··· GIVEN ENTRIES ···

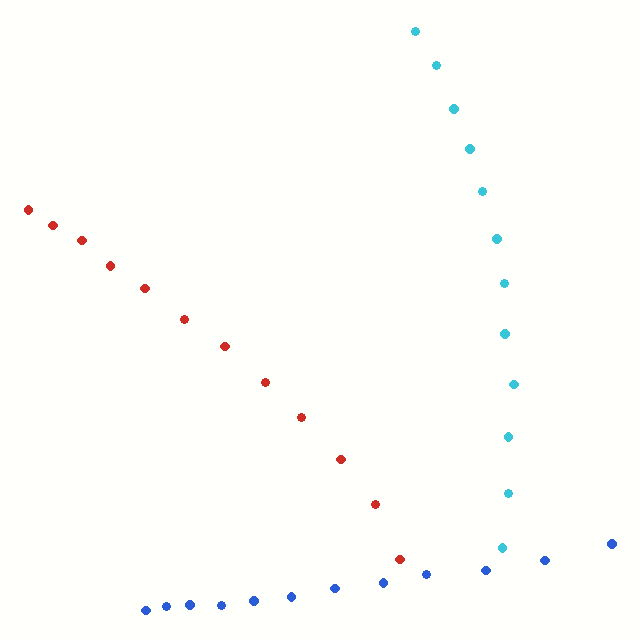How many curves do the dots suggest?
There are 3 distinct paths.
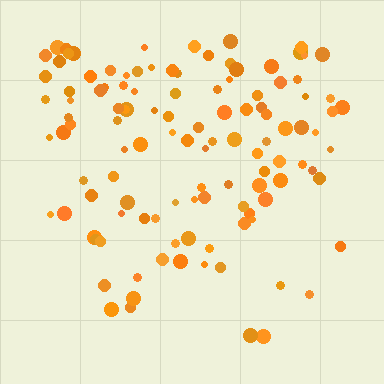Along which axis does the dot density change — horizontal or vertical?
Vertical.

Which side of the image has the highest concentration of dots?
The top.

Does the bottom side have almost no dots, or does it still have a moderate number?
Still a moderate number, just noticeably fewer than the top.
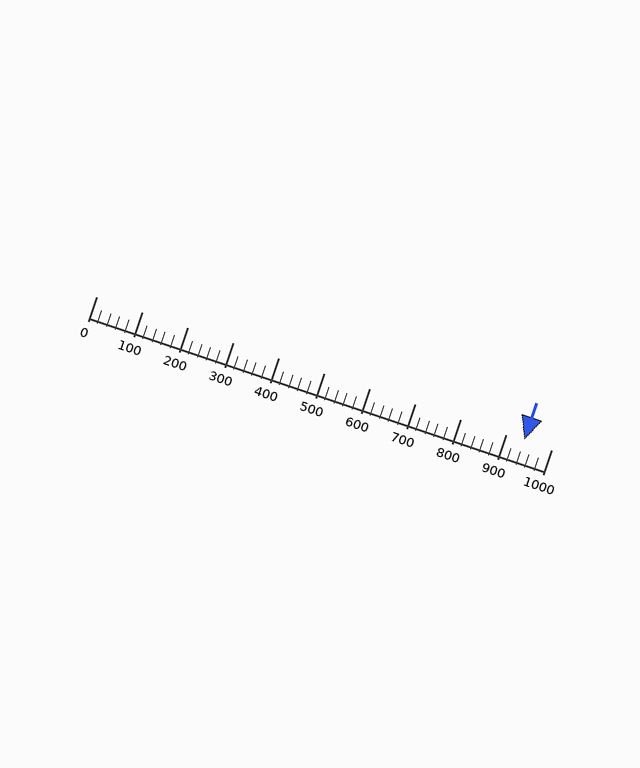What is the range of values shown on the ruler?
The ruler shows values from 0 to 1000.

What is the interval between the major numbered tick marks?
The major tick marks are spaced 100 units apart.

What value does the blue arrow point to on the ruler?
The blue arrow points to approximately 940.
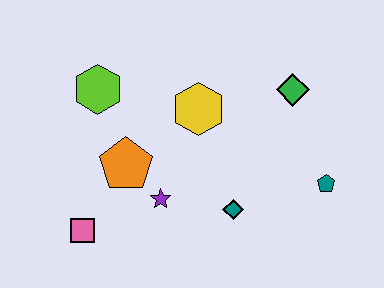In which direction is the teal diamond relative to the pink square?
The teal diamond is to the right of the pink square.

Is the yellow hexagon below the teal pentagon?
No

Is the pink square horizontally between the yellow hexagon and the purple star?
No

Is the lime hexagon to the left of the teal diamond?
Yes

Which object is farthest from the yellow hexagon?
The pink square is farthest from the yellow hexagon.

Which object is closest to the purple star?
The orange pentagon is closest to the purple star.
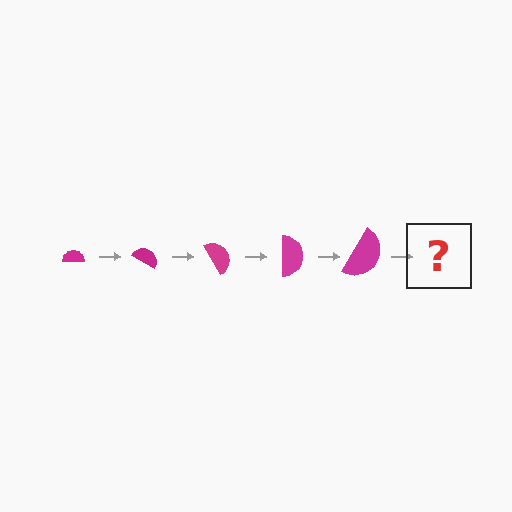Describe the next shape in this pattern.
It should be a semicircle, larger than the previous one and rotated 150 degrees clockwise from the start.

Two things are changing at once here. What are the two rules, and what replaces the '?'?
The two rules are that the semicircle grows larger each step and it rotates 30 degrees clockwise each step. The '?' should be a semicircle, larger than the previous one and rotated 150 degrees clockwise from the start.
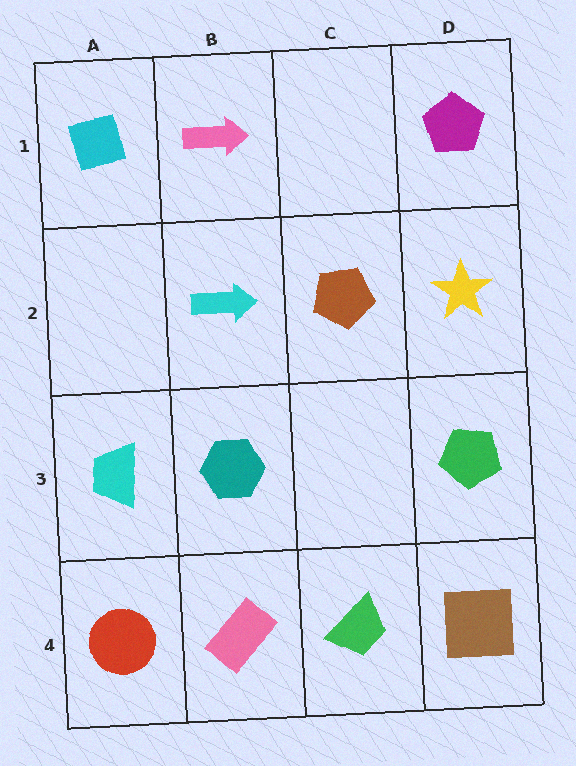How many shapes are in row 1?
3 shapes.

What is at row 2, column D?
A yellow star.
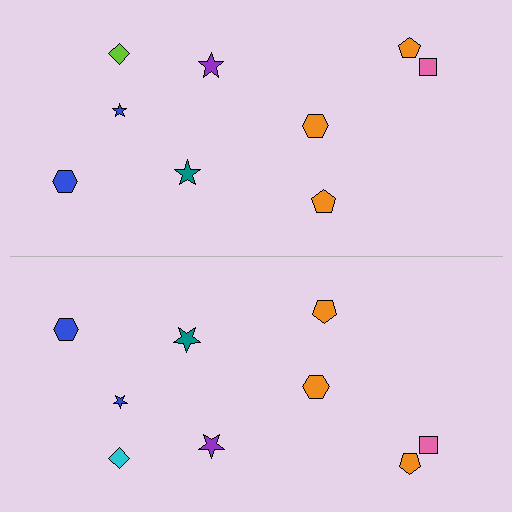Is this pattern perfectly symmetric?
No, the pattern is not perfectly symmetric. The cyan diamond on the bottom side breaks the symmetry — its mirror counterpart is lime.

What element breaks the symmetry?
The cyan diamond on the bottom side breaks the symmetry — its mirror counterpart is lime.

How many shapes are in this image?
There are 18 shapes in this image.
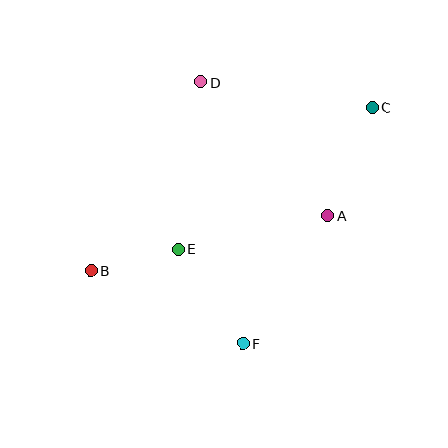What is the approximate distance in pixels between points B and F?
The distance between B and F is approximately 169 pixels.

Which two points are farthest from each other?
Points B and C are farthest from each other.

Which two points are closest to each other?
Points B and E are closest to each other.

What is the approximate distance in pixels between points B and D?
The distance between B and D is approximately 218 pixels.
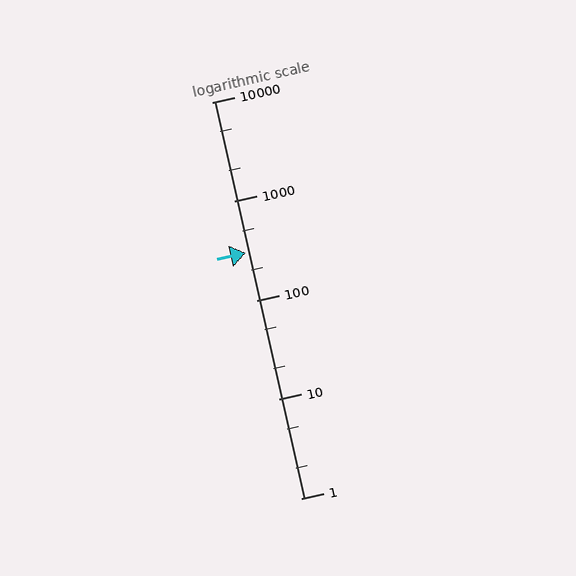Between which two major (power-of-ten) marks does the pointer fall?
The pointer is between 100 and 1000.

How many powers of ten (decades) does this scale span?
The scale spans 4 decades, from 1 to 10000.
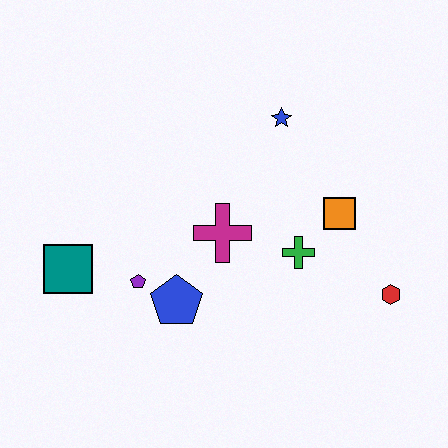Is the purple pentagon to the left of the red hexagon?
Yes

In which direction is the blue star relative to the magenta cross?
The blue star is above the magenta cross.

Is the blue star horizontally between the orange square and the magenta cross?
Yes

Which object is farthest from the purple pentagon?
The red hexagon is farthest from the purple pentagon.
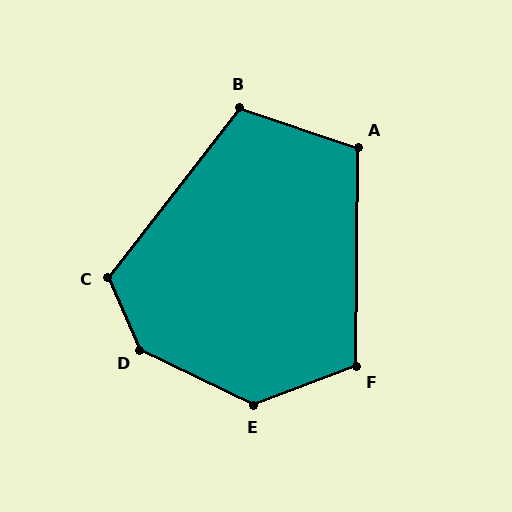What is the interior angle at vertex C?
Approximately 119 degrees (obtuse).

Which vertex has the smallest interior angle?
A, at approximately 108 degrees.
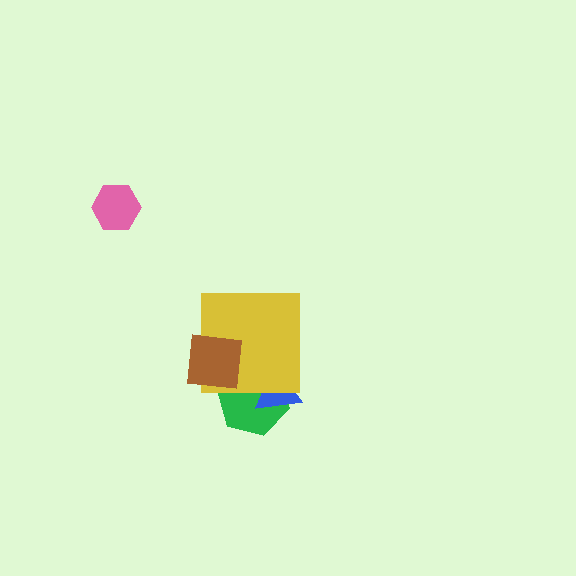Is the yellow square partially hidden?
Yes, it is partially covered by another shape.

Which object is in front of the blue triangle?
The yellow square is in front of the blue triangle.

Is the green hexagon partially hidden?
Yes, it is partially covered by another shape.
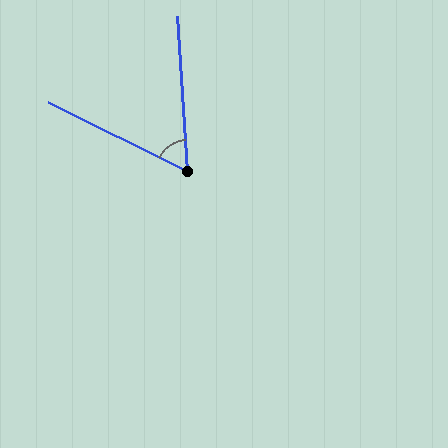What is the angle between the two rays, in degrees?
Approximately 59 degrees.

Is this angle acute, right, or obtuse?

···

▶ OBJECTIVE
Copy all of the entries verbatim, leaving out any pictures they contain.

▶ RESPONSE TO THIS TASK
How many curves do the dots suggest?
There are 3 distinct paths.
Along which axis does the dot density change — horizontal or vertical?
Vertical.

Which side of the image has the highest concentration of dots?
The top.

Does the bottom side have almost no dots, or does it still have a moderate number?
Still a moderate number, just noticeably fewer than the top.
What is the range of values shown on the ruler?
The ruler shows values from 0 to 1000.

What is the interval between the major numbered tick marks?
The major tick marks are spaced 100 units apart.

What value does the blue arrow point to on the ruler?
The blue arrow points to approximately 940.
In which direction is the teal diamond relative to the pink square?
The teal diamond is to the right of the pink square.

Is the yellow hexagon below the teal pentagon?
No

Is the pink square horizontally between the yellow hexagon and the purple star?
No

Is the lime hexagon to the left of the teal diamond?
Yes

Which object is farthest from the yellow hexagon?
The pink square is farthest from the yellow hexagon.

Which object is closest to the purple star?
The orange pentagon is closest to the purple star.
Describe the next shape in this pattern.
It should be a semicircle, larger than the previous one and rotated 150 degrees clockwise from the start.

Two things are changing at once here. What are the two rules, and what replaces the '?'?
The two rules are that the semicircle grows larger each step and it rotates 30 degrees clockwise each step. The '?' should be a semicircle, larger than the previous one and rotated 150 degrees clockwise from the start.
How many shapes are in row 1?
3 shapes.

What is at row 2, column D?
A yellow star.
Is this pattern perfectly symmetric?
No, the pattern is not perfectly symmetric. The cyan diamond on the bottom side breaks the symmetry — its mirror counterpart is lime.

What element breaks the symmetry?
The cyan diamond on the bottom side breaks the symmetry — its mirror counterpart is lime.

How many shapes are in this image?
There are 18 shapes in this image.
What is the approximate distance in pixels between points B and F?
The distance between B and F is approximately 169 pixels.

Which two points are farthest from each other?
Points B and C are farthest from each other.

Which two points are closest to each other?
Points B and E are closest to each other.

What is the approximate distance in pixels between points B and D?
The distance between B and D is approximately 218 pixels.
Between which two major (power-of-ten) marks does the pointer fall?
The pointer is between 100 and 1000.

How many powers of ten (decades) does this scale span?
The scale spans 4 decades, from 1 to 10000.
Is the purple pentagon to the left of the red hexagon?
Yes

In which direction is the blue star relative to the magenta cross?
The blue star is above the magenta cross.

Is the blue star horizontally between the orange square and the magenta cross?
Yes

Which object is farthest from the purple pentagon?
The red hexagon is farthest from the purple pentagon.
What is the interior angle at vertex C?
Approximately 119 degrees (obtuse).

Which vertex has the smallest interior angle?
A, at approximately 108 degrees.
Is the yellow square partially hidden?
Yes, it is partially covered by another shape.

Which object is in front of the blue triangle?
The yellow square is in front of the blue triangle.

Is the green hexagon partially hidden?
Yes, it is partially covered by another shape.
What is the angle between the two rays, in degrees?
Approximately 59 degrees.

Is this angle acute, right, or obtuse?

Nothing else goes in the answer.